Exactly reproduce the line containing "Which objects stayed" and all later lines to the end of the entries, leaving the pictures out of your copy.

_____

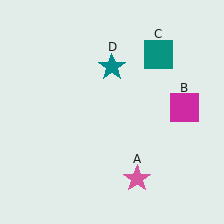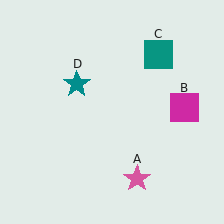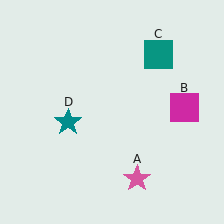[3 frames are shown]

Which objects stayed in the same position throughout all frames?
Pink star (object A) and magenta square (object B) and teal square (object C) remained stationary.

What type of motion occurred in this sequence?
The teal star (object D) rotated counterclockwise around the center of the scene.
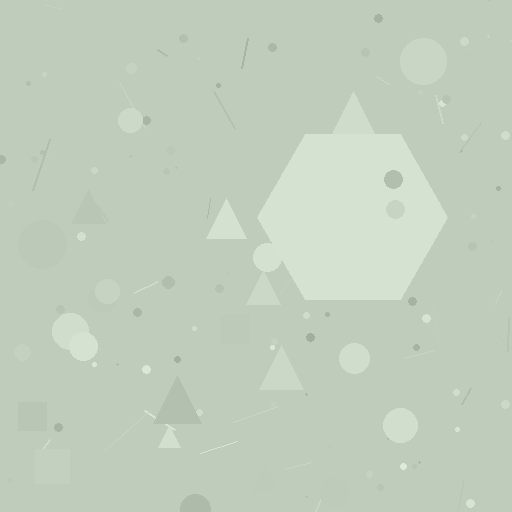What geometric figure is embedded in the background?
A hexagon is embedded in the background.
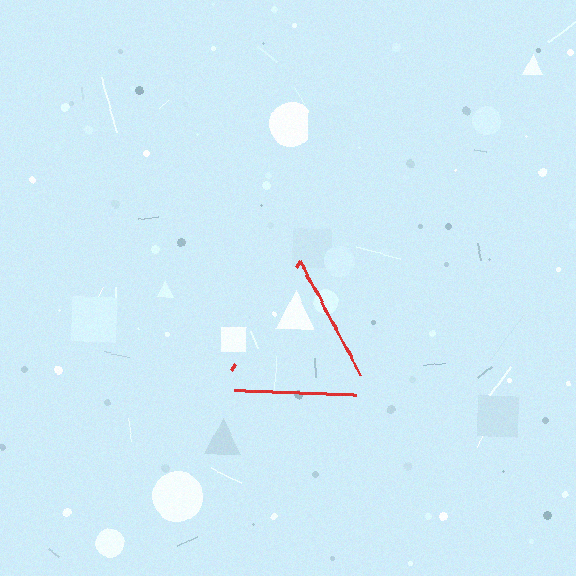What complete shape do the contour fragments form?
The contour fragments form a triangle.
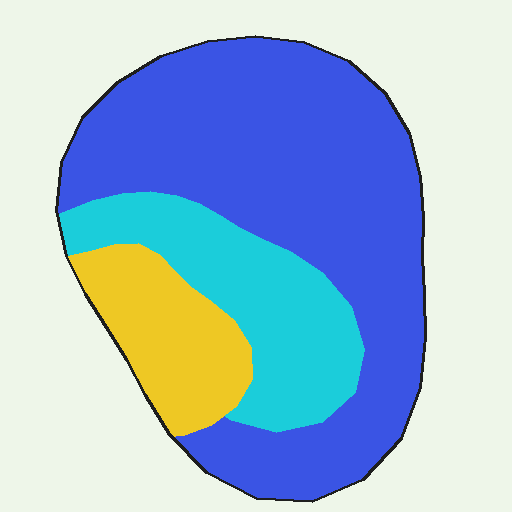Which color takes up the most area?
Blue, at roughly 60%.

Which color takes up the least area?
Yellow, at roughly 15%.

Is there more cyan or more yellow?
Cyan.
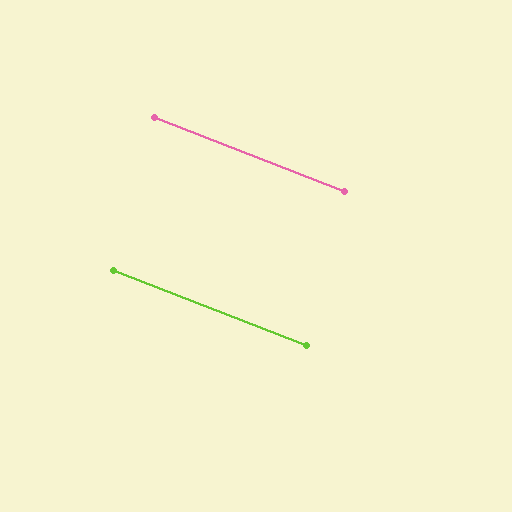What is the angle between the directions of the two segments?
Approximately 0 degrees.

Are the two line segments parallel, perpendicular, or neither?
Parallel — their directions differ by only 0.1°.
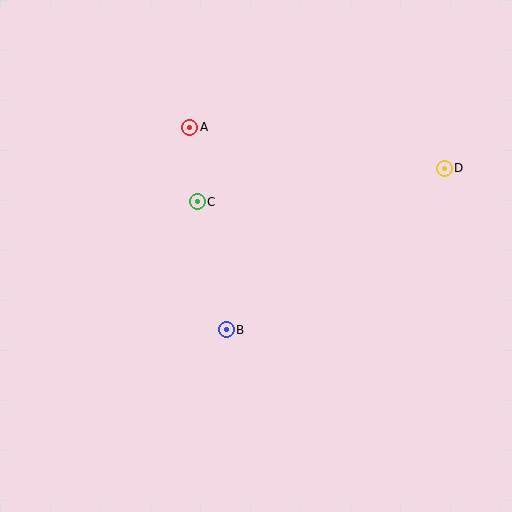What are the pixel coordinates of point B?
Point B is at (226, 330).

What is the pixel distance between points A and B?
The distance between A and B is 206 pixels.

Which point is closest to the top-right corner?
Point D is closest to the top-right corner.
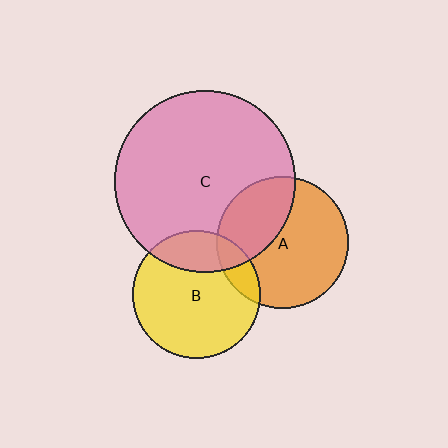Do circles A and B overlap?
Yes.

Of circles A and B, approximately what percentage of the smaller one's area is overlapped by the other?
Approximately 15%.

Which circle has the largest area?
Circle C (pink).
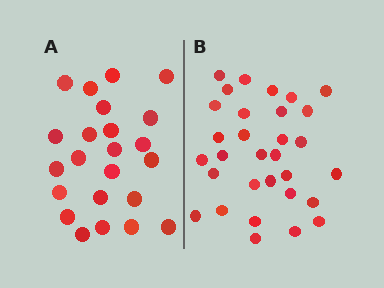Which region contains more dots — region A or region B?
Region B (the right region) has more dots.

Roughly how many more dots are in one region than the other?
Region B has roughly 8 or so more dots than region A.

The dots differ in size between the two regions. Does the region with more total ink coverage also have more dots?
No. Region A has more total ink coverage because its dots are larger, but region B actually contains more individual dots. Total area can be misleading — the number of items is what matters here.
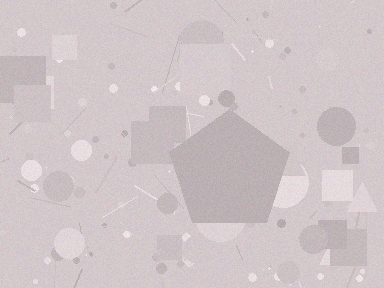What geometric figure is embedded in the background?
A pentagon is embedded in the background.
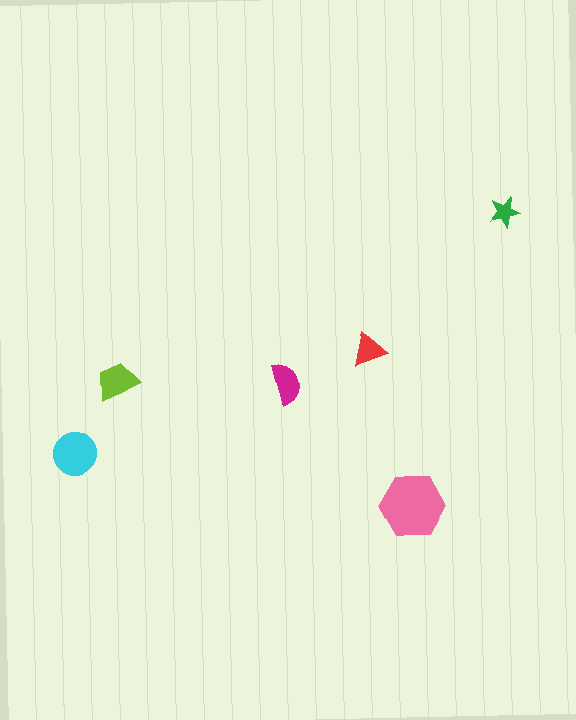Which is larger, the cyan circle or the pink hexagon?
The pink hexagon.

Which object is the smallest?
The green star.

_____

The solution:
Which objects stayed in the same position throughout all frames?
Pink star (object A) and magenta square (object B) and teal square (object C) remained stationary.

What type of motion occurred in this sequence?
The teal star (object D) rotated counterclockwise around the center of the scene.
What geometric figure is embedded in the background?
A hexagon is embedded in the background.
What complete shape do the contour fragments form?
The contour fragments form a triangle.
Which color takes up the most area?
Blue, at roughly 60%.

Which color takes up the least area?
Yellow, at roughly 15%.

Is there more cyan or more yellow?
Cyan.
What is the angle between the directions of the two segments?
Approximately 0 degrees.

Are the two line segments parallel, perpendicular, or neither?
Parallel — their directions differ by only 0.1°.
What are the pixel coordinates of point B?
Point B is at (226, 330).

What is the pixel distance between points A and B?
The distance between A and B is 206 pixels.

Which point is closest to the top-right corner?
Point D is closest to the top-right corner.
Do circles A and B overlap?
Yes.

Of circles A and B, approximately what percentage of the smaller one's area is overlapped by the other?
Approximately 15%.

Which circle has the largest area?
Circle C (pink).
Which region contains more dots — region A or region B?
Region B (the right region) has more dots.

Roughly how many more dots are in one region than the other?
Region B has roughly 8 or so more dots than region A.

The dots differ in size between the two regions. Does the region with more total ink coverage also have more dots?
No. Region A has more total ink coverage because its dots are larger, but region B actually contains more individual dots. Total area can be misleading — the number of items is what matters here.
What geometric figure is embedded in the background?
A pentagon is embedded in the background.
Which is larger, the cyan circle or the pink hexagon?
The pink hexagon.

Which object is the smallest?
The green star.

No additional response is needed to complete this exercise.